**To be done:**
The material below includes pictures; leave them out and return only the lines between the line containing "Is the teal" and the line containing "Which object is furthest to the left?", inclusive, word for word.

**Extracted records:**
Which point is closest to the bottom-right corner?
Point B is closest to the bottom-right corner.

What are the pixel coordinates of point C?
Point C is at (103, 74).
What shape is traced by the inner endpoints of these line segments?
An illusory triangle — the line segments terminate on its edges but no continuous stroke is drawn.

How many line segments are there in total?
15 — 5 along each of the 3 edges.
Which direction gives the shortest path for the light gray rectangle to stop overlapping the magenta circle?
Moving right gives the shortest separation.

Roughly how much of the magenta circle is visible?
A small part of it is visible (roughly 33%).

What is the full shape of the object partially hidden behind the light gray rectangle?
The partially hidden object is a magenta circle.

...

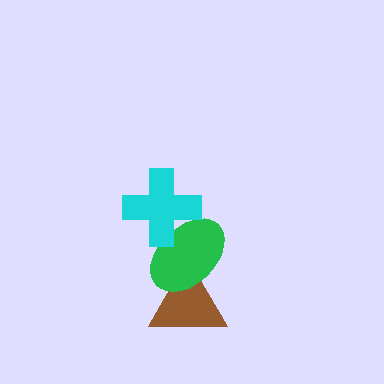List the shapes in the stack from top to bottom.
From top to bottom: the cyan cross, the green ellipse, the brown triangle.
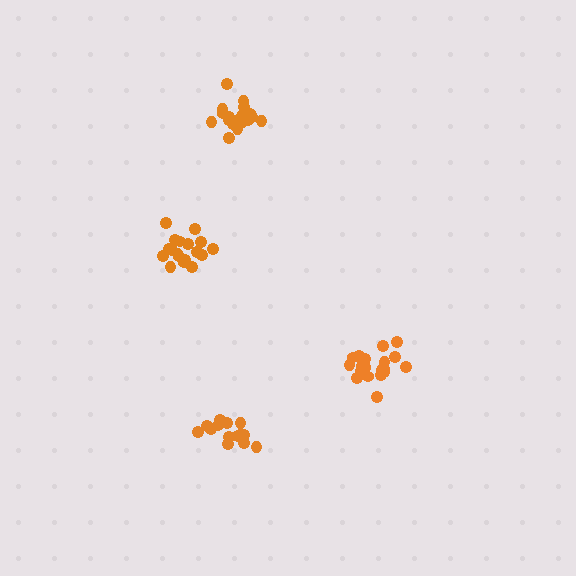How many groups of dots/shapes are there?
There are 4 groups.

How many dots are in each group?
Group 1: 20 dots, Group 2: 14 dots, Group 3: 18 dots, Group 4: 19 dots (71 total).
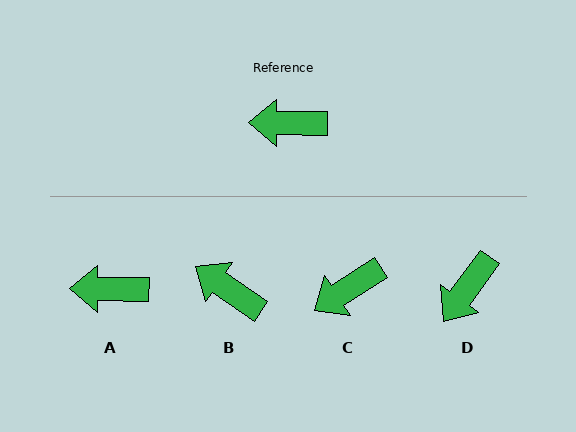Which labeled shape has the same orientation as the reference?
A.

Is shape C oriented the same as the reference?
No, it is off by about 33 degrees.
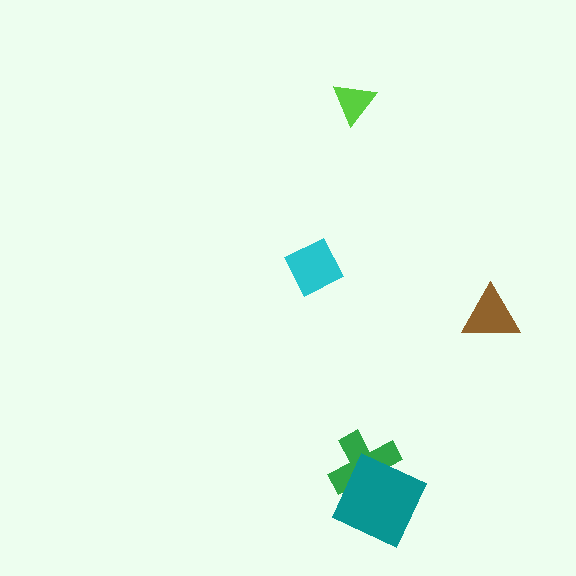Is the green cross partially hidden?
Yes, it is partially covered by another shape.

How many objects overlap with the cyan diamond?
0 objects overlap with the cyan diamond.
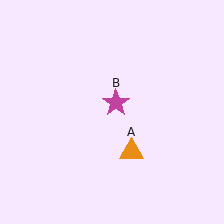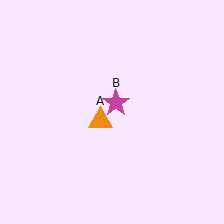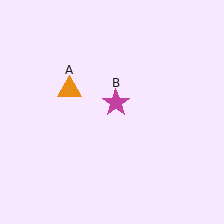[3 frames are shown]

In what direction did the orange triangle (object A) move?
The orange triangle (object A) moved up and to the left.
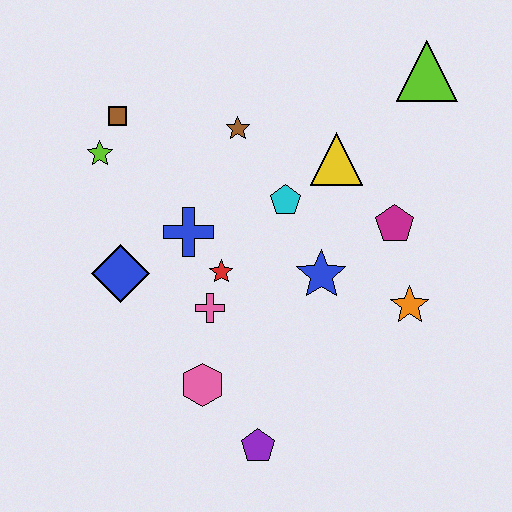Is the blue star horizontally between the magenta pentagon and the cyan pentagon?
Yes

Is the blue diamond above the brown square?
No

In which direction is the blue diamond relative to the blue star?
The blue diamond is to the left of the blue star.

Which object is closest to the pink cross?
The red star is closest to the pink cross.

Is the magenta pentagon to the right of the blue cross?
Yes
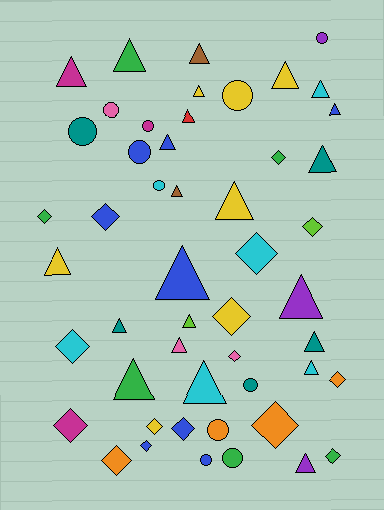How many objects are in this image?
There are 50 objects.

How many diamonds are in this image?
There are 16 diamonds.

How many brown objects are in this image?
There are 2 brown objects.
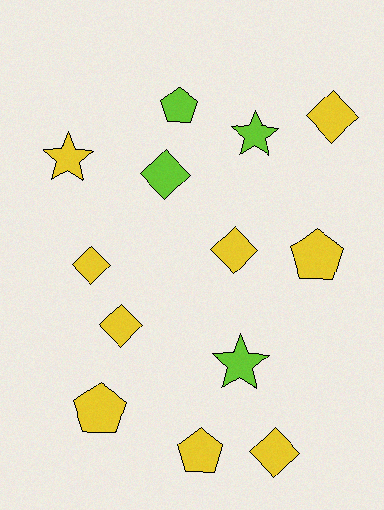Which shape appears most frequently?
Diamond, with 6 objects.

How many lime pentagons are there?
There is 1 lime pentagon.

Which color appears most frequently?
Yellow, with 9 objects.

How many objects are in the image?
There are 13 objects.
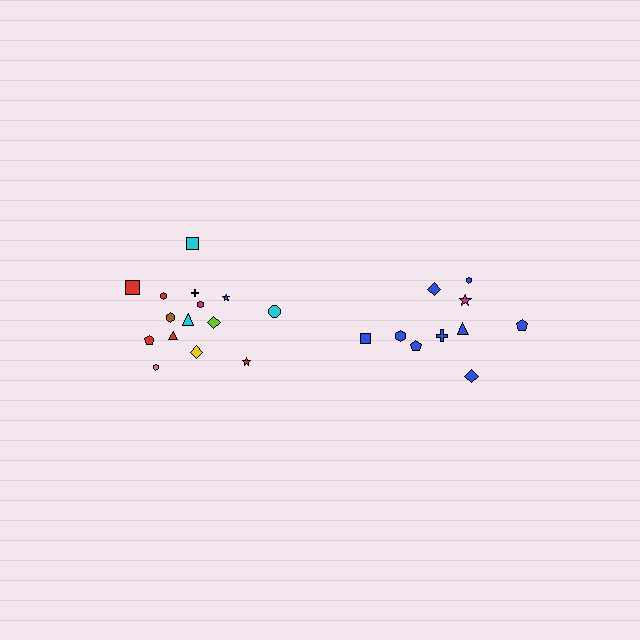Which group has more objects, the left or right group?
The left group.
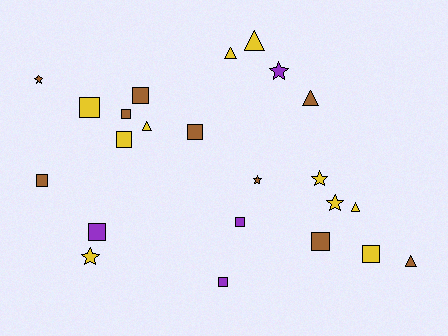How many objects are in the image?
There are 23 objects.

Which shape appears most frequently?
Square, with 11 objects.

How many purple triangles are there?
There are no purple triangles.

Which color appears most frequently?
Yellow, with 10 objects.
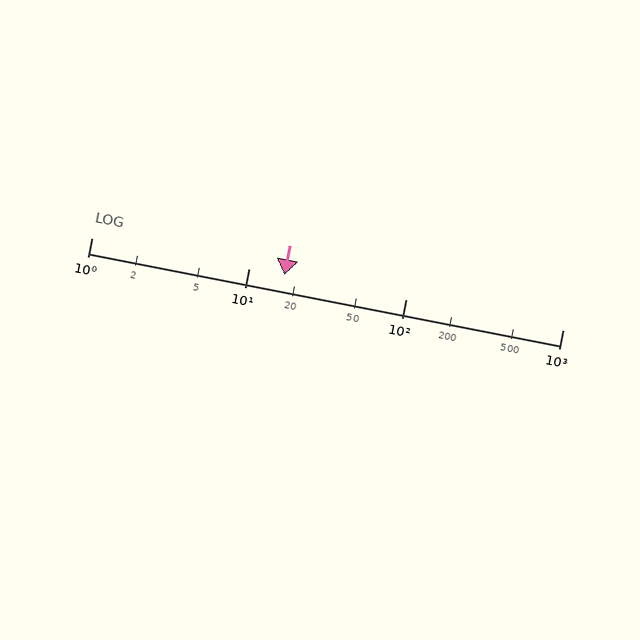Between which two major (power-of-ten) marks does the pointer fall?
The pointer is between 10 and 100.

---

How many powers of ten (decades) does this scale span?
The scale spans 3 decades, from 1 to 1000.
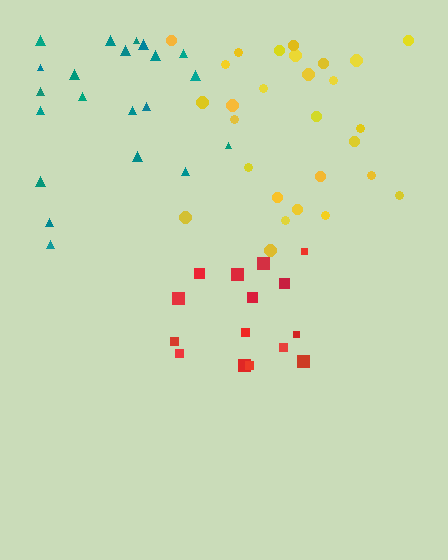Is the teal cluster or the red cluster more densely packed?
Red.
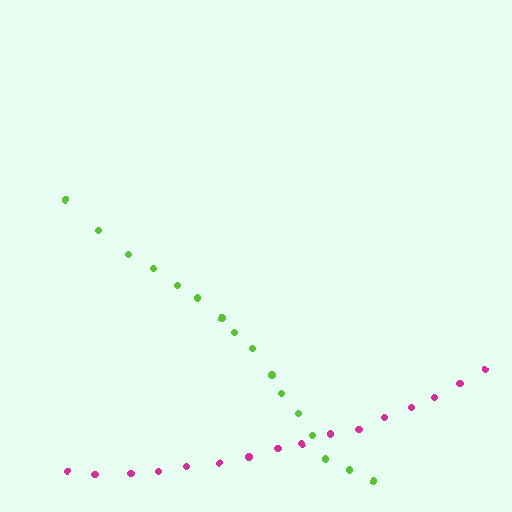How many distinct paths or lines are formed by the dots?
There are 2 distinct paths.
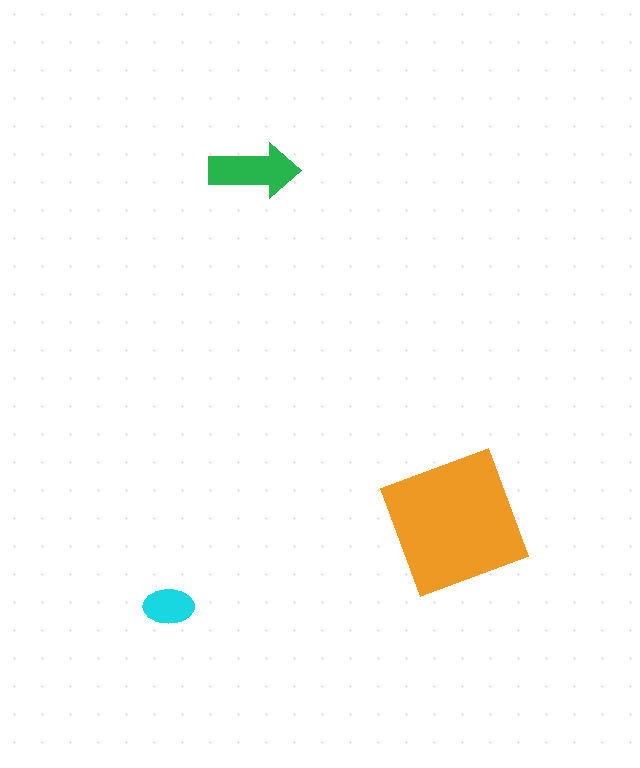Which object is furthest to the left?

**Answer to this task:**
Is the teal cluster or the red cluster more densely packed?
Red.
How many distinct paths or lines are formed by the dots?
There are 2 distinct paths.
Which object is furthest to the left?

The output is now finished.